Records about drawn shapes:

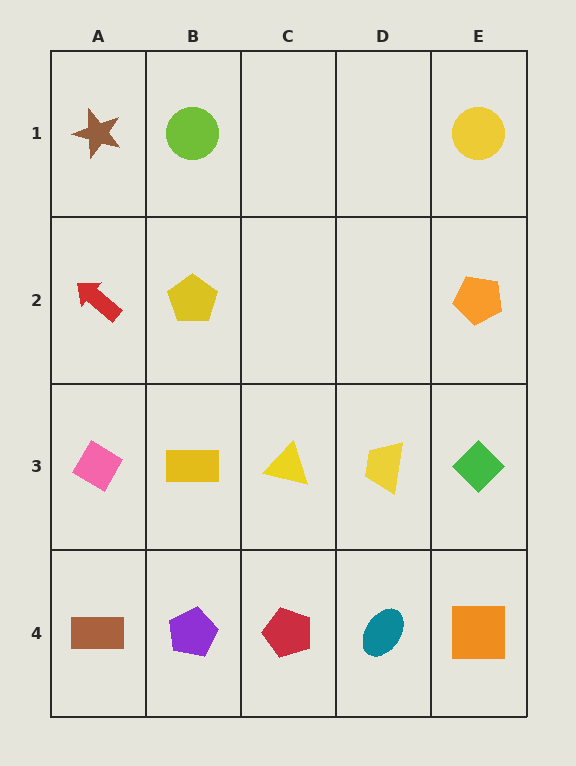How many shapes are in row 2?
3 shapes.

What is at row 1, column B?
A lime circle.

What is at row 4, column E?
An orange square.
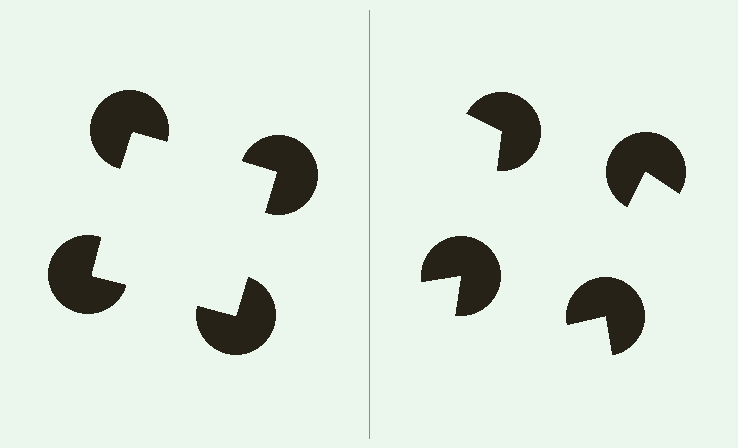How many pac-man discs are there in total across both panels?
8 — 4 on each side.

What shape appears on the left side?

Exercise:
Write out, please, the lines of the listing above from the one with "What is at row 4, column E?" through the very last, exactly as given and with no pictures.

Problem solution:
What is at row 4, column E?
An orange square.
How many pac-man discs are there in total across both panels?
8 — 4 on each side.

What shape appears on the left side?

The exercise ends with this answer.